#### [Input]

Start

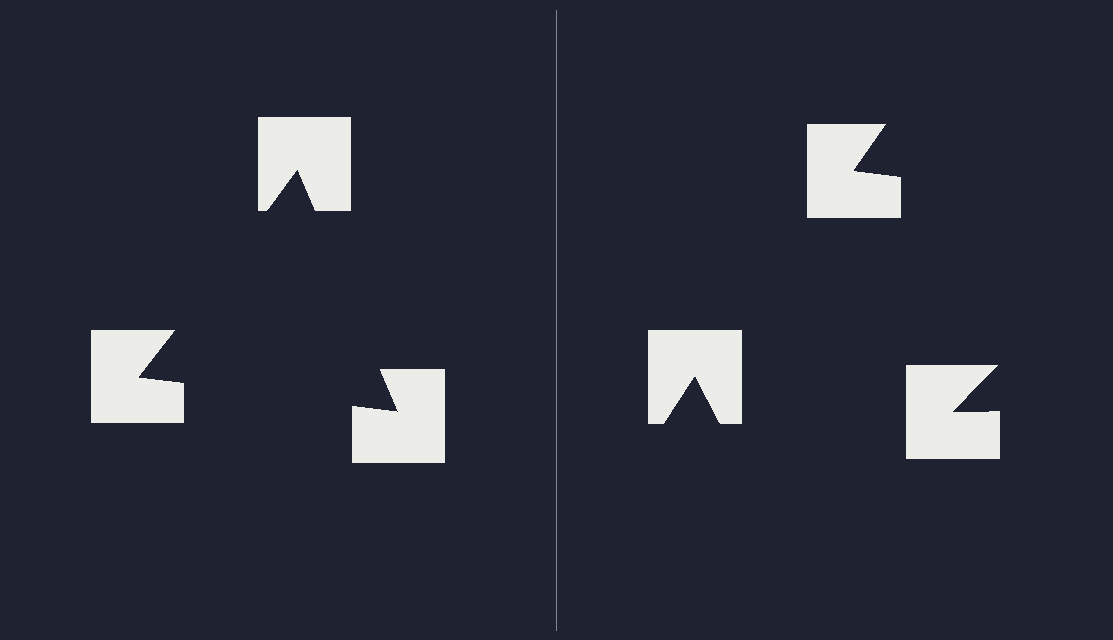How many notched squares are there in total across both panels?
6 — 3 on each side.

End
Start

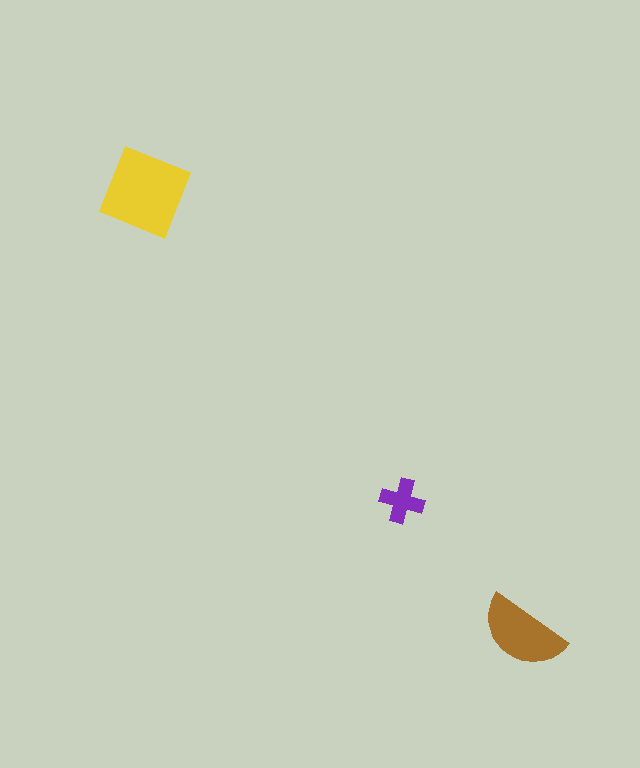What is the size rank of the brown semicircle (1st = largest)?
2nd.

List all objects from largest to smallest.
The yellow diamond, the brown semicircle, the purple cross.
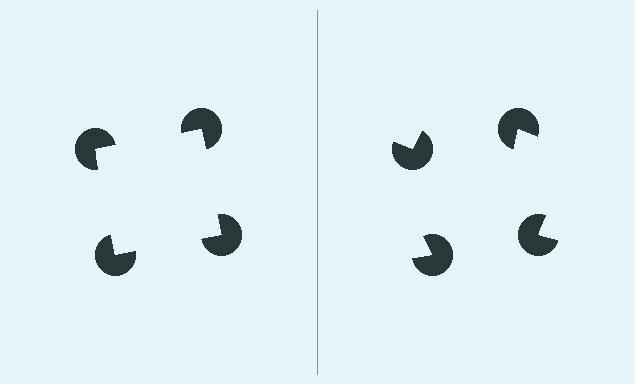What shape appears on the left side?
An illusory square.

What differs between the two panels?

End

#### [Directions]
Extract from the material above the stretch running from the line containing "What is the" through the line containing "What differs between the two panels?". Keep the text exact and the pictures out.

#### [Answer for the task]
What is the size rank of the brown semicircle (1st = largest)?
2nd.

List all objects from largest to smallest.
The yellow diamond, the brown semicircle, the purple cross.
What shape appears on the left side?
An illusory square.

What differs between the two panels?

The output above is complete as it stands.